---------- Data to use ----------
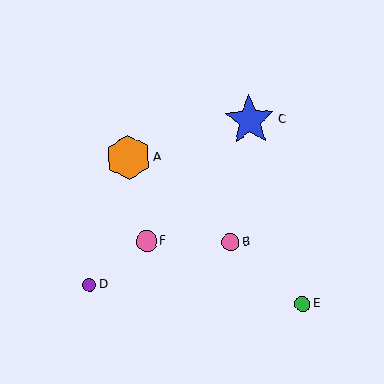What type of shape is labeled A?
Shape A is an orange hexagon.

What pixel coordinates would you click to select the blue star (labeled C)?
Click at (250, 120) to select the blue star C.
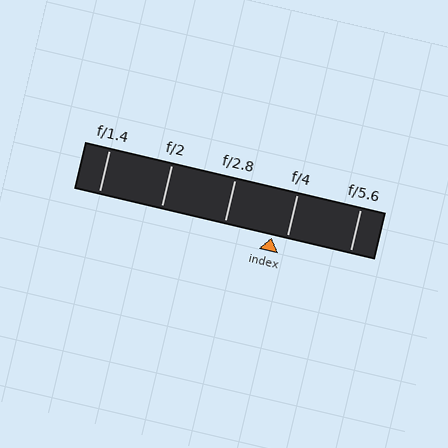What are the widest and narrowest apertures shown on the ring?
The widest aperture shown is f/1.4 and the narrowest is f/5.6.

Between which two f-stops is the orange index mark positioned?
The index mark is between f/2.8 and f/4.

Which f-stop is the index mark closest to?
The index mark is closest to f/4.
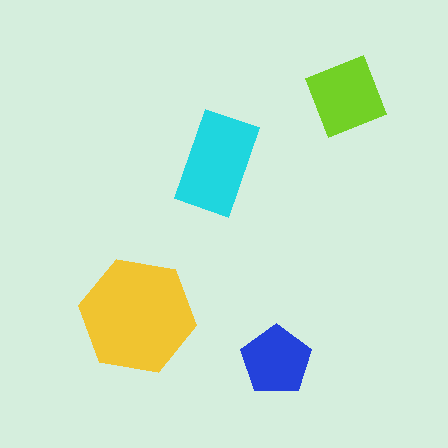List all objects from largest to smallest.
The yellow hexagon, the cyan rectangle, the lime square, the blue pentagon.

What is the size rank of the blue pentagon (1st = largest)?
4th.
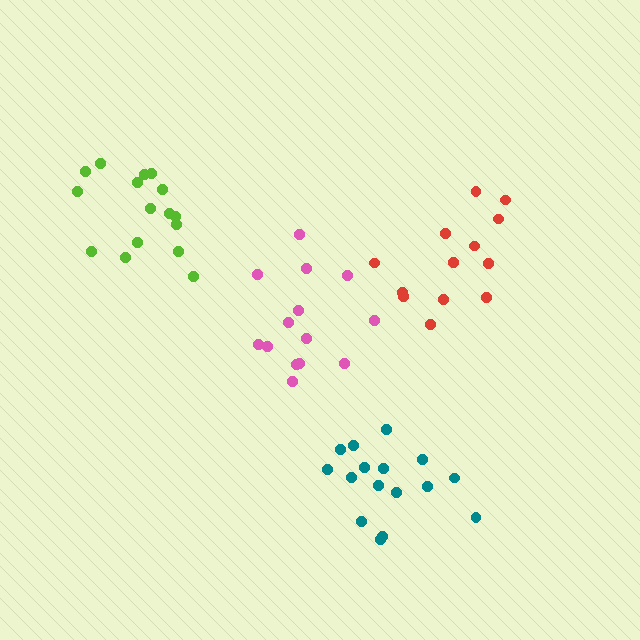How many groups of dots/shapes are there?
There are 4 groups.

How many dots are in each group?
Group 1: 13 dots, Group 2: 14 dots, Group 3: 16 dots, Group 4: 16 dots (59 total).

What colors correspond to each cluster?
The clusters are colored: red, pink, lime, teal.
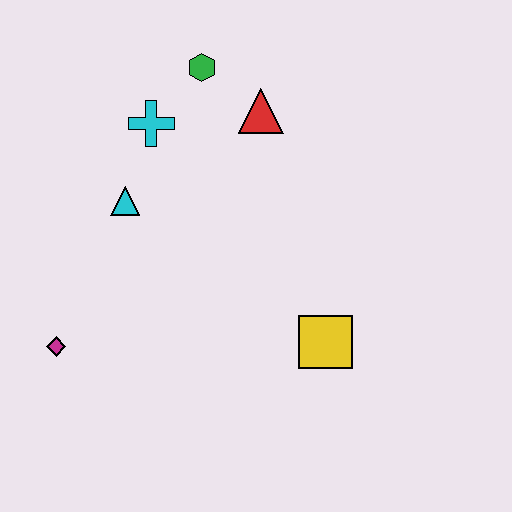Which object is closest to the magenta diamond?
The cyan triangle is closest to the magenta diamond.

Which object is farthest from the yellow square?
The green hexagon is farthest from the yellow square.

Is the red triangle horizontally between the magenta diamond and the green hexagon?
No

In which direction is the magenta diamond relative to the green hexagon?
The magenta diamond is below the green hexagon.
----------
---------- Data to use ----------
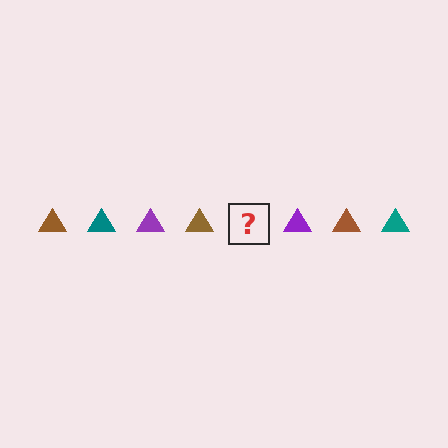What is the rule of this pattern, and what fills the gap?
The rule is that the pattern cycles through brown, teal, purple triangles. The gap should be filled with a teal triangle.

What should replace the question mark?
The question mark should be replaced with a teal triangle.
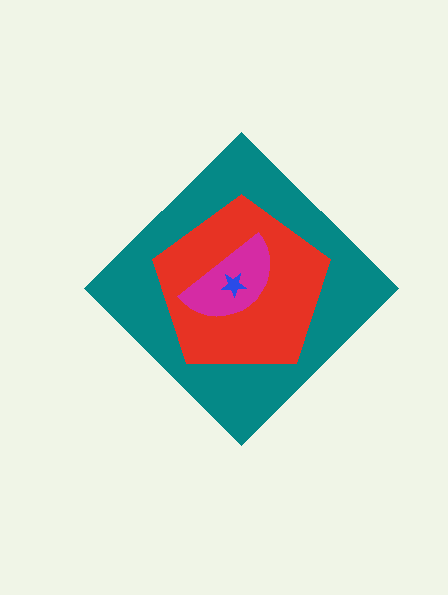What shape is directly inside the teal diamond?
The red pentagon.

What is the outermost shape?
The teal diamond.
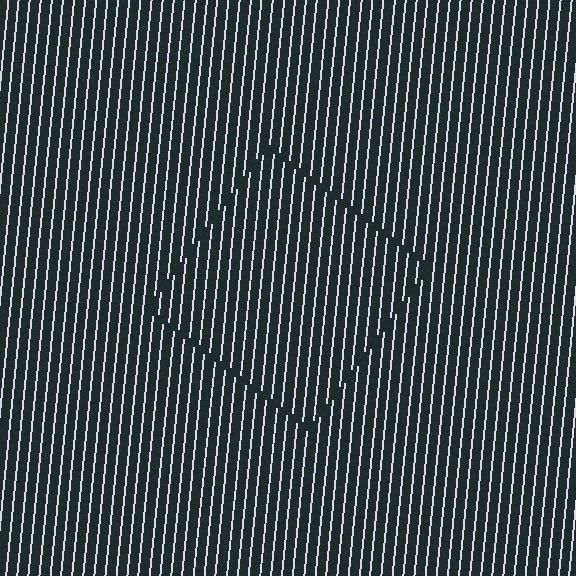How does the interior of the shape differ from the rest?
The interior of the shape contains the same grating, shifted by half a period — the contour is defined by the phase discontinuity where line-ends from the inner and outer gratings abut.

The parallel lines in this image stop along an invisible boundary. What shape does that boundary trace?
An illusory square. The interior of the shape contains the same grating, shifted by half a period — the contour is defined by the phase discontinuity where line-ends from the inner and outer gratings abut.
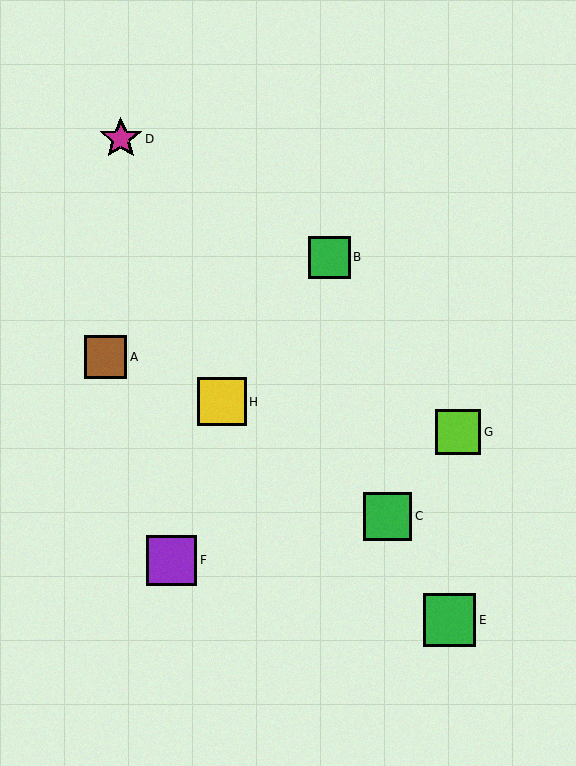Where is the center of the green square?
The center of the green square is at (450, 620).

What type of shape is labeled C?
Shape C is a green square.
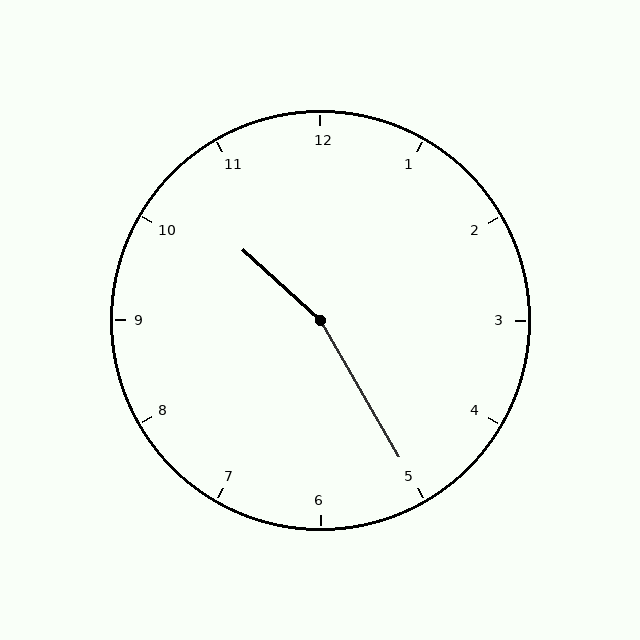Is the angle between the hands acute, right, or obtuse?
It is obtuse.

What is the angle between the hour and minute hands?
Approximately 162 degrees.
----------
---------- Data to use ----------
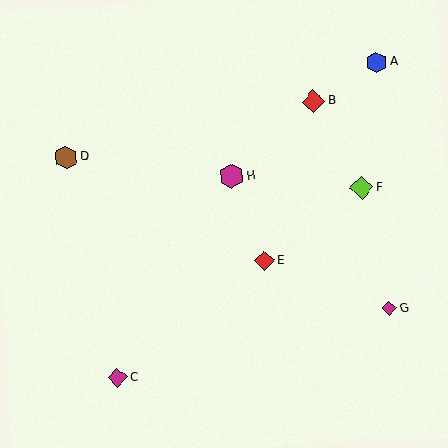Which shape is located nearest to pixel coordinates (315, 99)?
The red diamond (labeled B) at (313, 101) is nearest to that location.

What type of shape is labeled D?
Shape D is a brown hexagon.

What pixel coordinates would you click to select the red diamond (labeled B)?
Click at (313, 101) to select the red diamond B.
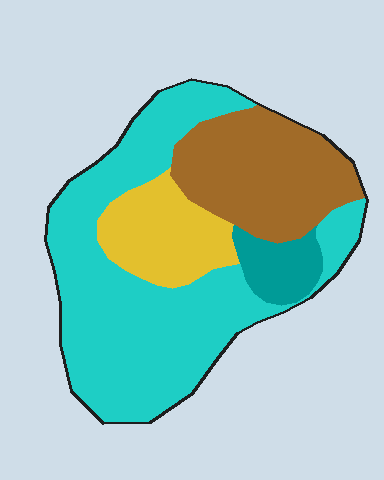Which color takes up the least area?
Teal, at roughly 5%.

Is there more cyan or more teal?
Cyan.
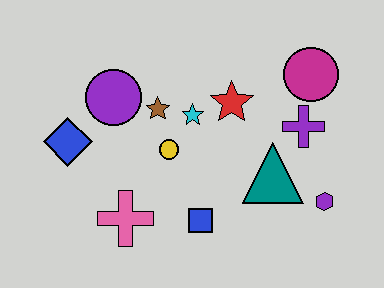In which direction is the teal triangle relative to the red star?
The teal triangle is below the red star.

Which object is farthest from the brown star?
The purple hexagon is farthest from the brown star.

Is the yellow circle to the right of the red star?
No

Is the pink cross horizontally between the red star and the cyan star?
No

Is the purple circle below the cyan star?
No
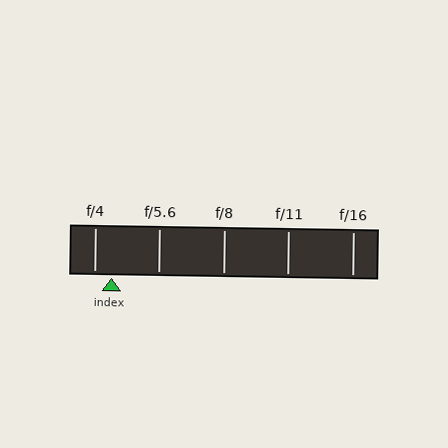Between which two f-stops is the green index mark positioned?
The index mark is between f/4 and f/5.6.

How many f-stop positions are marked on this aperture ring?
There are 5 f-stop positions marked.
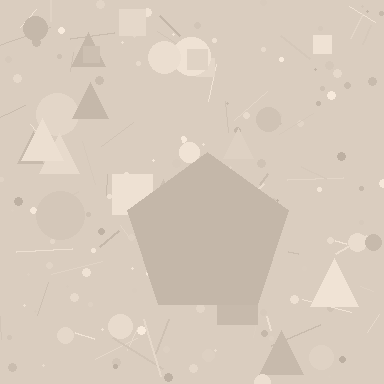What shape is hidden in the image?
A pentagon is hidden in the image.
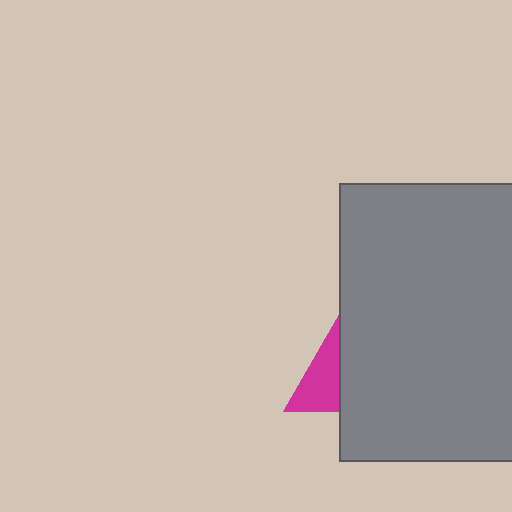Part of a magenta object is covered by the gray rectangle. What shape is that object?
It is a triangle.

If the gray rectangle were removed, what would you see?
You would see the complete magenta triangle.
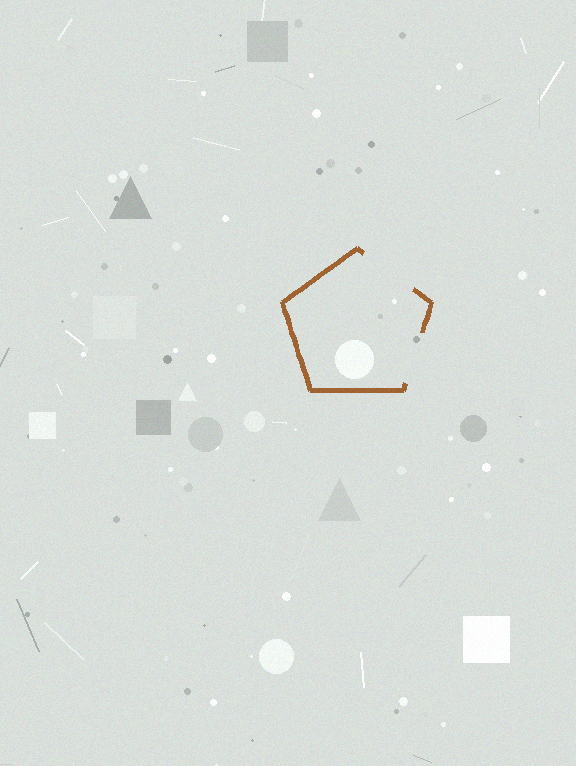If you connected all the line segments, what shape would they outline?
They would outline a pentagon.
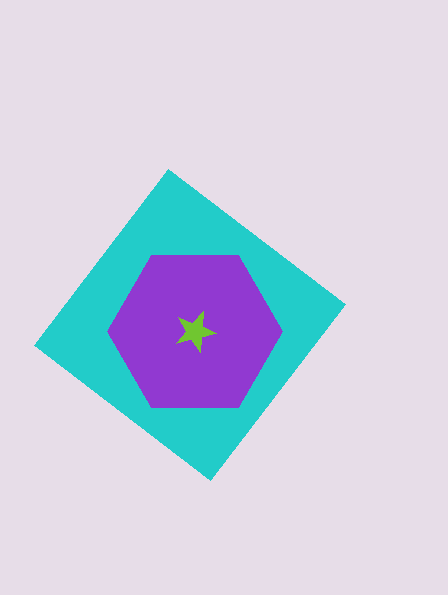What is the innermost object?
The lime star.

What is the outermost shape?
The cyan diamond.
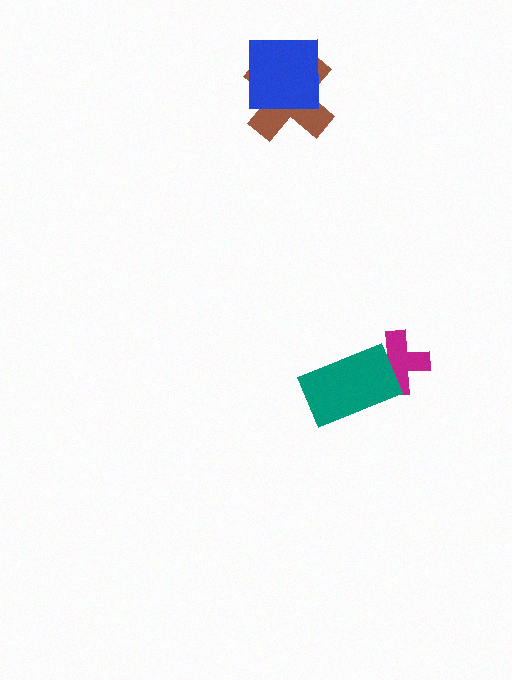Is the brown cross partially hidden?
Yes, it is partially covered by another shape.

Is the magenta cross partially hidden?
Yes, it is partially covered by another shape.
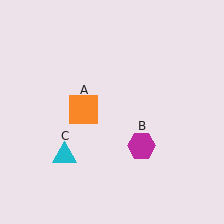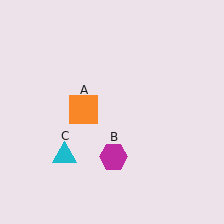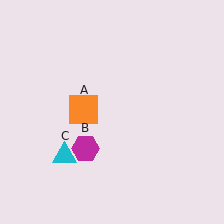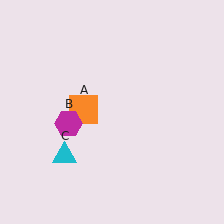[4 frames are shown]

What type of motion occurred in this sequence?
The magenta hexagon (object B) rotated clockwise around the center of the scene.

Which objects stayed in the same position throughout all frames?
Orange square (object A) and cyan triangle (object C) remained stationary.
----------
Aim of the exercise
Copy only what runs above from the line containing "Is the brown cross partially hidden?" through the line containing "[4 frames are shown]", exactly. Leave out the pictures.

Answer to the problem
Is the brown cross partially hidden?
Yes, it is partially covered by another shape.

Is the magenta cross partially hidden?
Yes, it is partially covered by another shape.
[4 frames are shown]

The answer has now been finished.